• [Supplied records]:
╭──
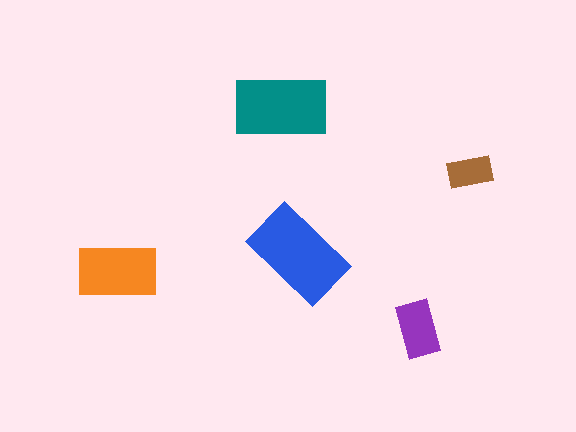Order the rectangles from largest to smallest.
the blue one, the teal one, the orange one, the purple one, the brown one.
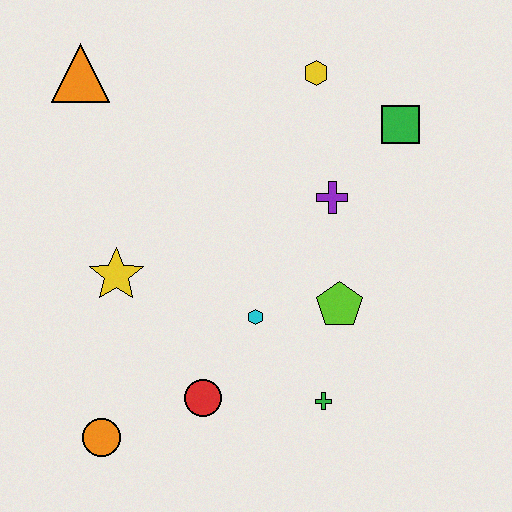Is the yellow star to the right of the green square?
No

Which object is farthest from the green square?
The orange circle is farthest from the green square.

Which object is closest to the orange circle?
The red circle is closest to the orange circle.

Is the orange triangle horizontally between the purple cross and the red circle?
No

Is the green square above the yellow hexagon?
No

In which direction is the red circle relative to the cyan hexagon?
The red circle is below the cyan hexagon.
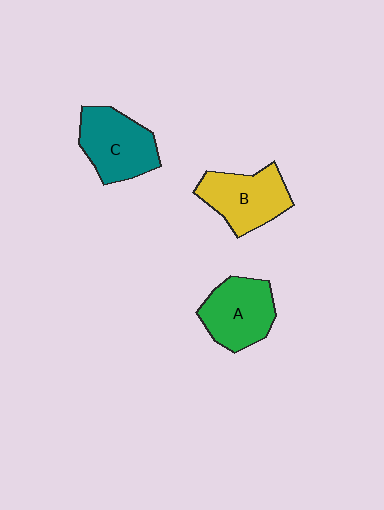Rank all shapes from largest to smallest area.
From largest to smallest: C (teal), B (yellow), A (green).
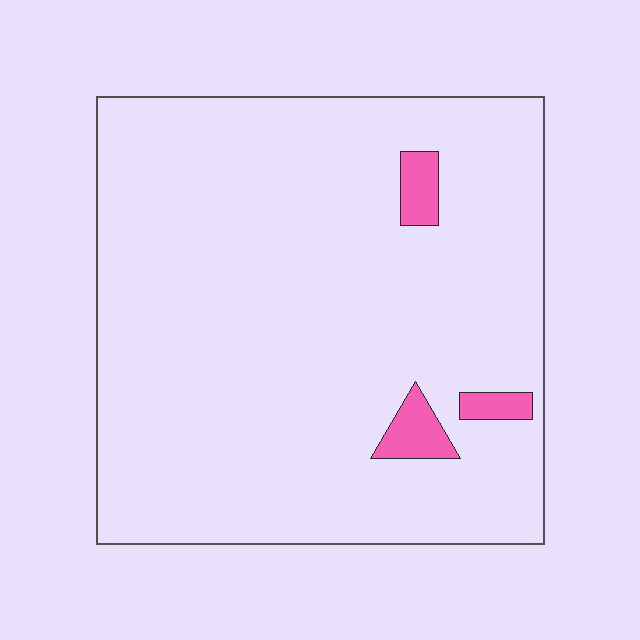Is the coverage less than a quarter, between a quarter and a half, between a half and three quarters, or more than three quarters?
Less than a quarter.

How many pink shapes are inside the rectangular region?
3.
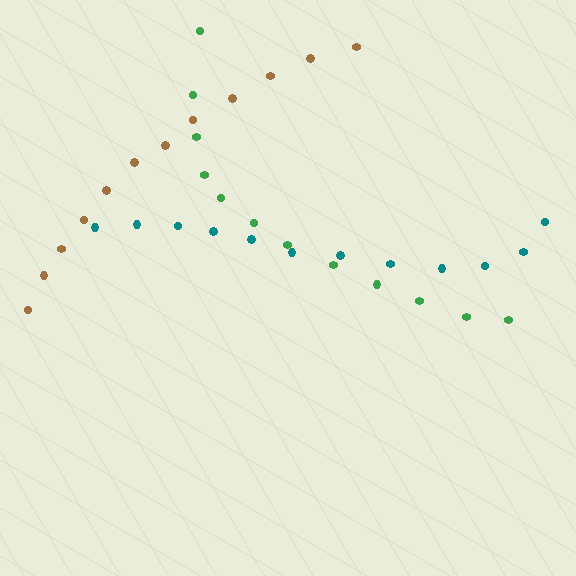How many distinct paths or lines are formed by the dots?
There are 3 distinct paths.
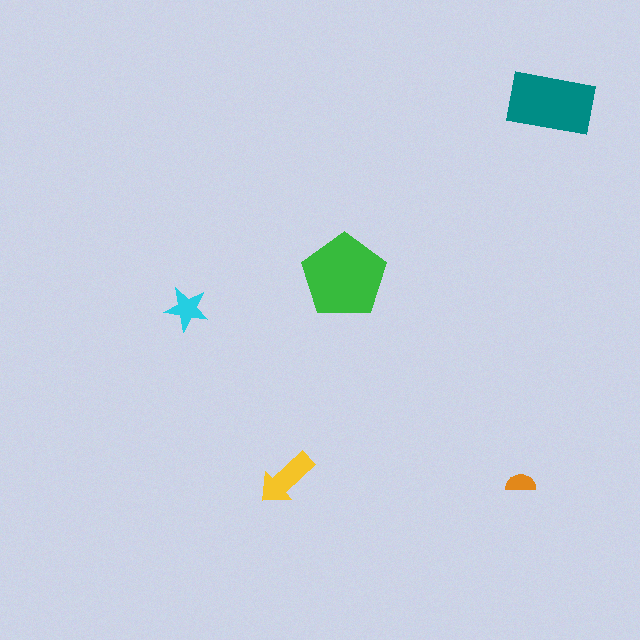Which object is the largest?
The green pentagon.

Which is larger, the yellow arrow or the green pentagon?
The green pentagon.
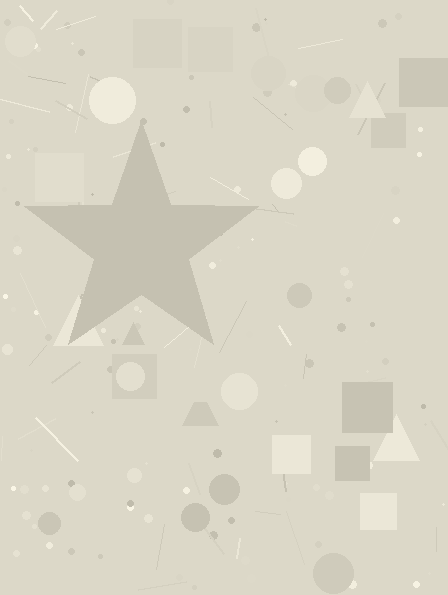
╰──
Retype the records exactly. Any image in them should not appear in what you write.

Order the rectangles from largest to smallest.
the blue one, the teal one, the orange one, the purple one, the brown one.
Is the yellow star to the right of the green square?
No

Which object is farthest from the green square?
The orange circle is farthest from the green square.

Which object is closest to the orange circle?
The red circle is closest to the orange circle.

Is the orange triangle horizontally between the purple cross and the red circle?
No

Is the green square above the yellow hexagon?
No

In which direction is the red circle relative to the cyan hexagon?
The red circle is below the cyan hexagon.
Rank all shapes from largest to smallest area.
From largest to smallest: C (teal), B (yellow), A (green).
Is the coverage less than a quarter, between a quarter and a half, between a half and three quarters, or more than three quarters?
Less than a quarter.

How many pink shapes are inside the rectangular region?
3.
How many distinct paths or lines are formed by the dots?
There are 3 distinct paths.
Which object is the largest?
The green pentagon.

Which is larger, the yellow arrow or the green pentagon?
The green pentagon.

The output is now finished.